> _Exercise task_
Output all the entries word for word. Omit the pictures.

Records from a dataset:
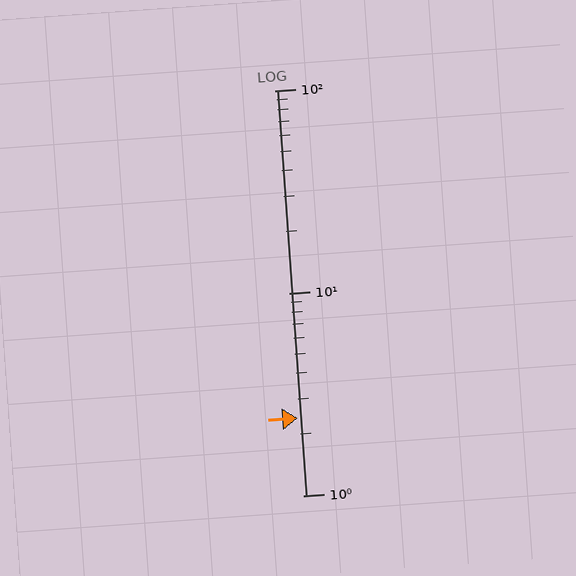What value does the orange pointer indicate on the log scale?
The pointer indicates approximately 2.4.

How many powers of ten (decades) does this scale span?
The scale spans 2 decades, from 1 to 100.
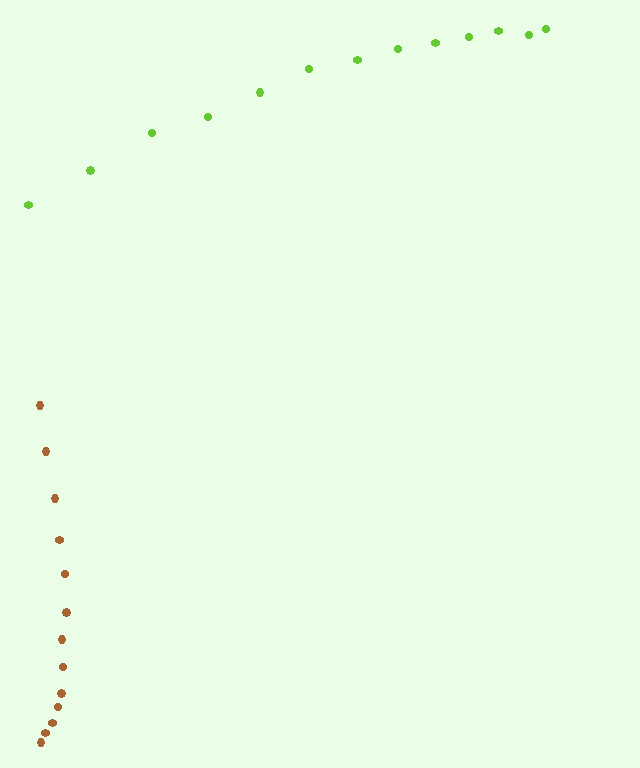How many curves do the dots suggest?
There are 2 distinct paths.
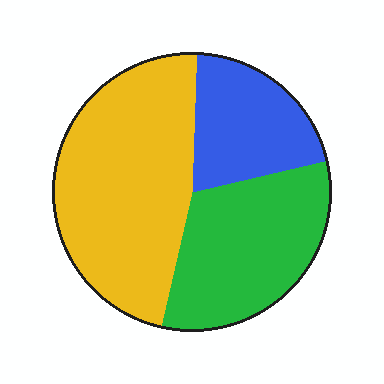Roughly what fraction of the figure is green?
Green covers around 30% of the figure.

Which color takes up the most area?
Yellow, at roughly 45%.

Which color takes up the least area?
Blue, at roughly 20%.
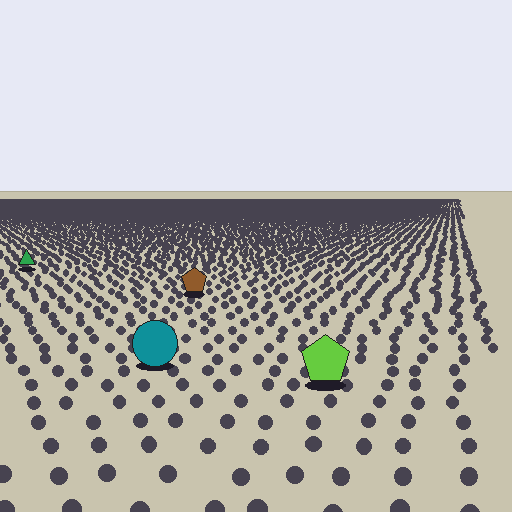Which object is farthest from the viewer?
The green triangle is farthest from the viewer. It appears smaller and the ground texture around it is denser.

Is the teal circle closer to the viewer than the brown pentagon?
Yes. The teal circle is closer — you can tell from the texture gradient: the ground texture is coarser near it.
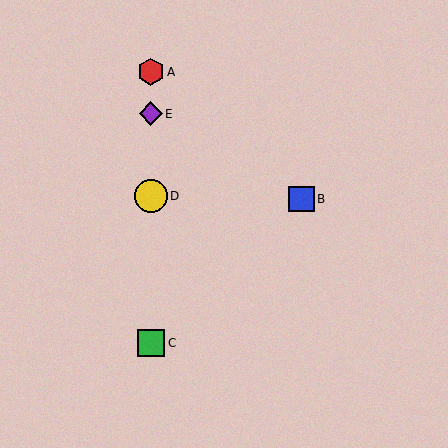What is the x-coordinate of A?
Object A is at x≈151.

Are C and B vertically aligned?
No, C is at x≈151 and B is at x≈302.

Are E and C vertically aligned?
Yes, both are at x≈151.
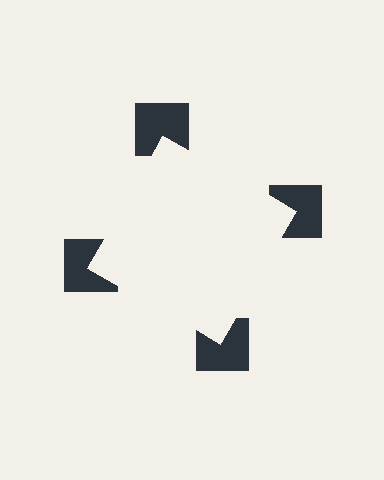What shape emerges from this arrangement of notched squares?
An illusory square — its edges are inferred from the aligned wedge cuts in the notched squares, not physically drawn.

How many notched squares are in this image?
There are 4 — one at each vertex of the illusory square.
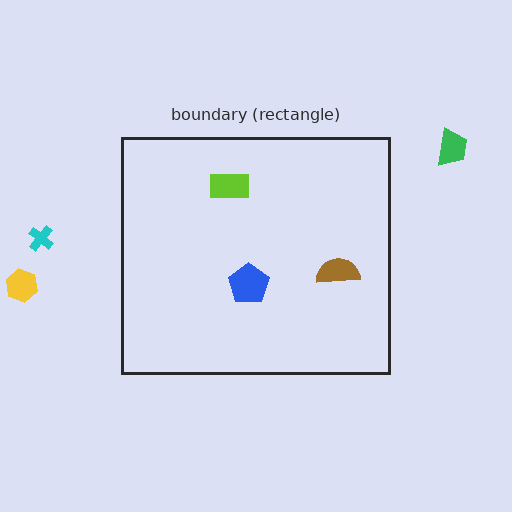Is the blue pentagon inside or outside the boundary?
Inside.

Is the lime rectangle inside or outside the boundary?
Inside.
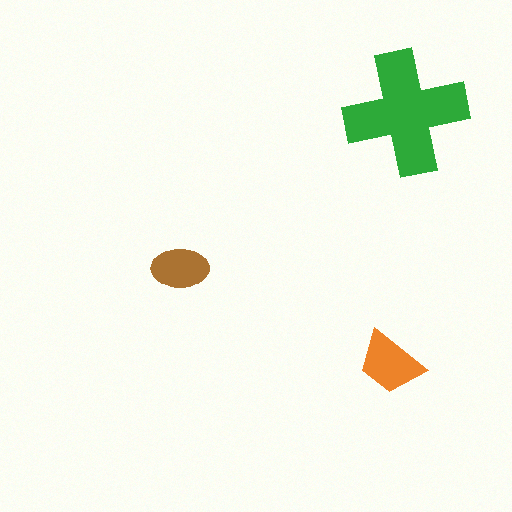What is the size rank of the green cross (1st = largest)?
1st.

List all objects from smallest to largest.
The brown ellipse, the orange trapezoid, the green cross.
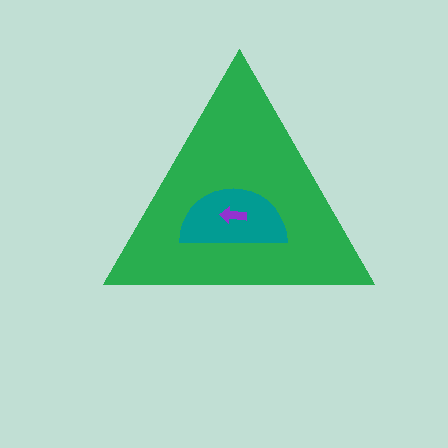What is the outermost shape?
The green triangle.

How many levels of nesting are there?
3.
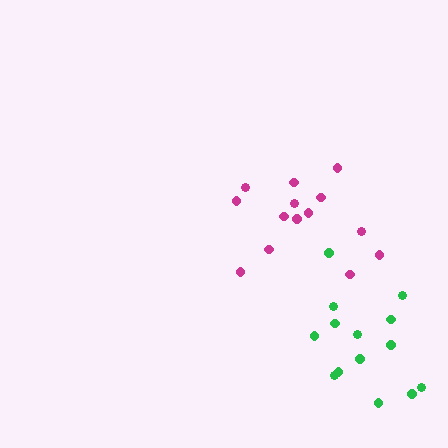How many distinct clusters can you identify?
There are 2 distinct clusters.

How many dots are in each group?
Group 1: 14 dots, Group 2: 14 dots (28 total).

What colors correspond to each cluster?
The clusters are colored: green, magenta.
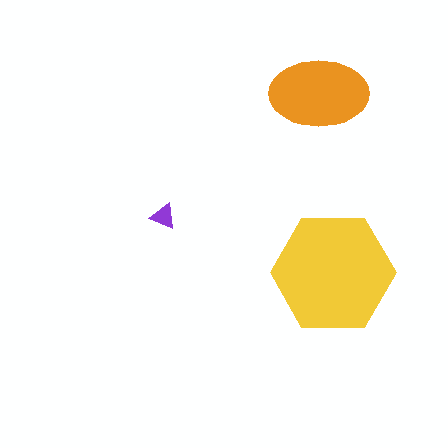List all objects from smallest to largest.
The purple triangle, the orange ellipse, the yellow hexagon.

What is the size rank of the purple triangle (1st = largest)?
3rd.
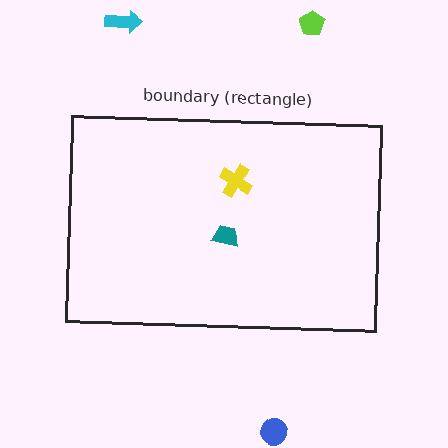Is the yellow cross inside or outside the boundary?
Inside.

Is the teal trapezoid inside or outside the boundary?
Inside.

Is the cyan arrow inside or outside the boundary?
Outside.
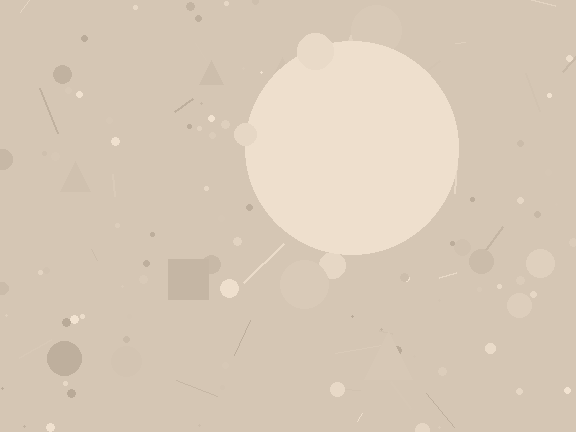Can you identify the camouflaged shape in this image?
The camouflaged shape is a circle.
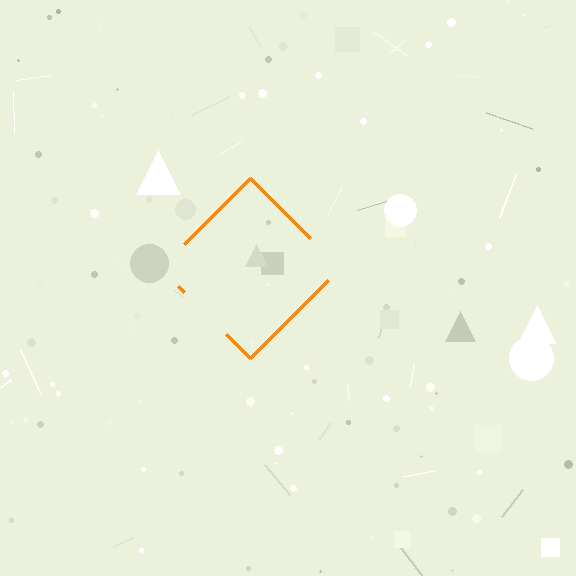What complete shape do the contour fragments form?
The contour fragments form a diamond.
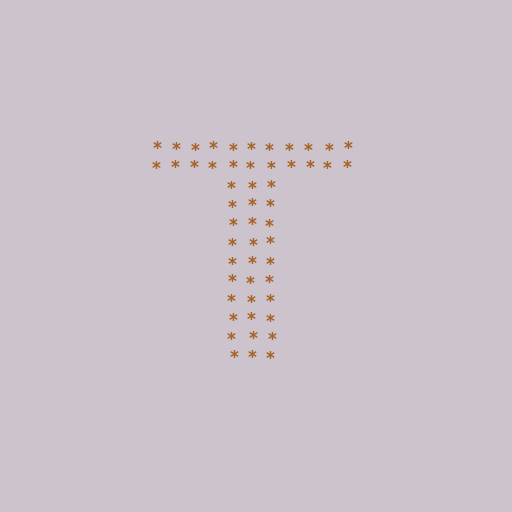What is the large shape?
The large shape is the letter T.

> _Reply_
What value does the orange pointer indicate on the log scale?
The pointer indicates approximately 2.4.

How many powers of ten (decades) does this scale span?
The scale spans 2 decades, from 1 to 100.
How many curves do the dots suggest?
There are 2 distinct paths.
Roughly what fraction of the figure is green?
Green covers around 30% of the figure.

Which color takes up the most area?
Yellow, at roughly 45%.

Which color takes up the least area?
Blue, at roughly 20%.
Which object is farthest from the viewer?
The green triangle is farthest from the viewer. It appears smaller and the ground texture around it is denser.

Is the teal circle closer to the viewer than the brown pentagon?
Yes. The teal circle is closer — you can tell from the texture gradient: the ground texture is coarser near it.
What is the x-coordinate of A?
Object A is at x≈151.

Are C and B vertically aligned?
No, C is at x≈151 and B is at x≈302.

Are E and C vertically aligned?
Yes, both are at x≈151.
What shape emerges from this arrangement of notched squares?
An illusory square — its edges are inferred from the aligned wedge cuts in the notched squares, not physically drawn.

How many notched squares are in this image?
There are 4 — one at each vertex of the illusory square.
Is the blue pentagon inside or outside the boundary?
Inside.

Is the lime rectangle inside or outside the boundary?
Inside.
What is the size rank of the green cross (1st = largest)?
1st.

List all objects from smallest to largest.
The brown ellipse, the orange trapezoid, the green cross.
What is the outermost shape?
The green triangle.

How many levels of nesting are there?
3.
How many distinct clusters can you identify?
There are 2 distinct clusters.

How many dots are in each group?
Group 1: 14 dots, Group 2: 14 dots (28 total).

What colors correspond to each cluster?
The clusters are colored: green, magenta.
List all objects from smallest to largest.
The purple triangle, the orange ellipse, the yellow hexagon.

What is the size rank of the purple triangle (1st = largest)?
3rd.
Is the yellow cross inside or outside the boundary?
Inside.

Is the teal trapezoid inside or outside the boundary?
Inside.

Is the cyan arrow inside or outside the boundary?
Outside.
Can you identify the camouflaged shape in this image?
The camouflaged shape is a circle.
What complete shape do the contour fragments form?
The contour fragments form a diamond.
What is the large shape?
The large shape is the letter T.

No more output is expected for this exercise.